Material shown
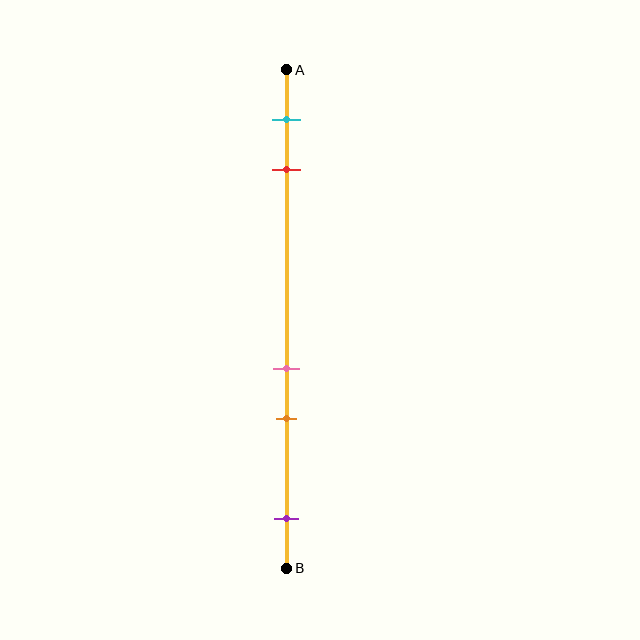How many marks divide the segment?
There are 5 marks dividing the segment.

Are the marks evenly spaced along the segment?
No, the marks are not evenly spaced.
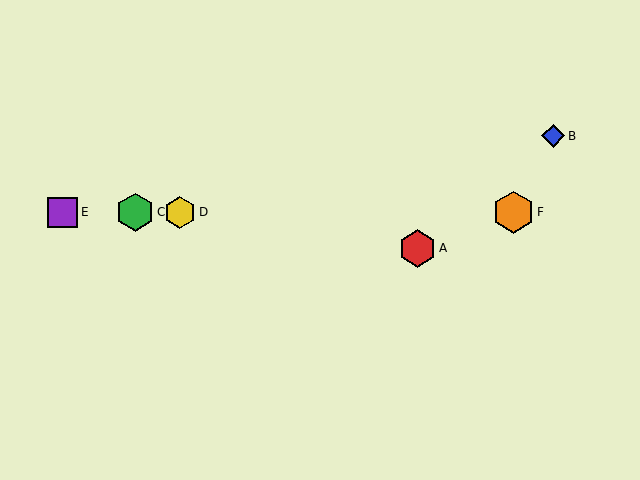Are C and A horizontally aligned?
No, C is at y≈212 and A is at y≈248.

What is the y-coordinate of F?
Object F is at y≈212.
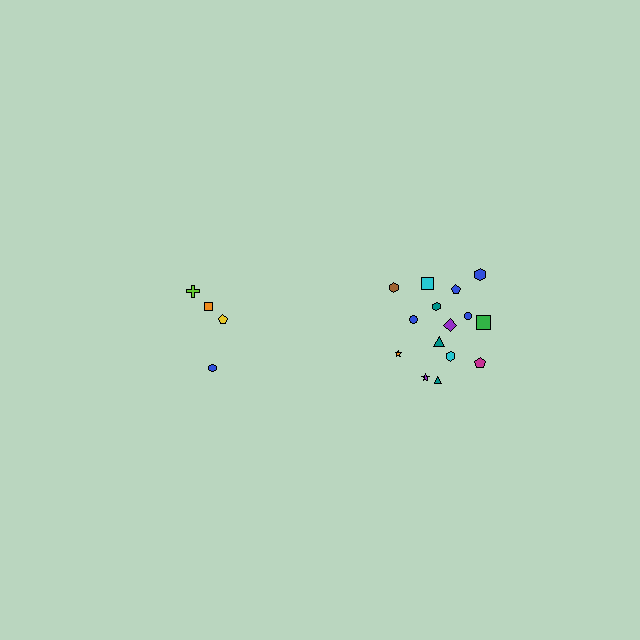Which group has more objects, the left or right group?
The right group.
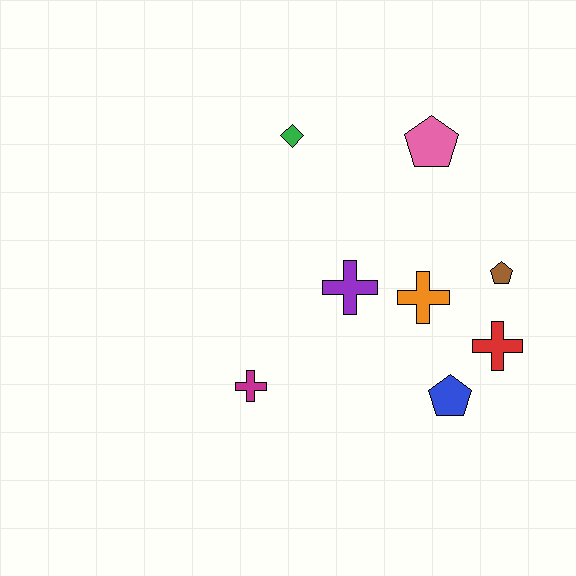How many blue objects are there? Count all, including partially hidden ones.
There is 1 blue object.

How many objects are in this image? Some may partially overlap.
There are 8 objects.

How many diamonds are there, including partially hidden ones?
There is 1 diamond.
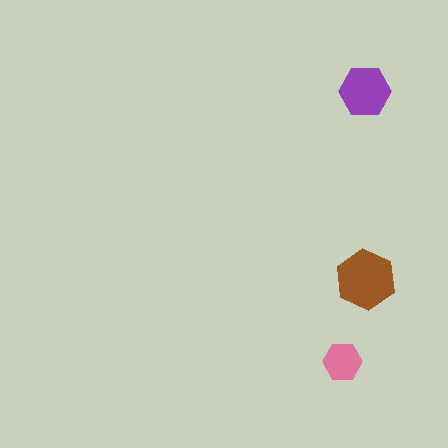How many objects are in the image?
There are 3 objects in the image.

Short problem
Reproduce all of the data exactly; the pictures do not belong in the copy.

The output
How many marks divide the segment?
There are 5 marks dividing the segment.

Are the marks evenly spaced along the segment?
No, the marks are not evenly spaced.
Are C and A horizontally aligned?
No, C is at y≈212 and A is at y≈248.

What is the y-coordinate of F?
Object F is at y≈212.
Which group has more objects, the left or right group?
The right group.
How many blue objects are there? Count all, including partially hidden ones.
There is 1 blue object.

How many objects are in this image? Some may partially overlap.
There are 8 objects.

How many diamonds are there, including partially hidden ones?
There is 1 diamond.
How many objects are in the image?
There are 3 objects in the image.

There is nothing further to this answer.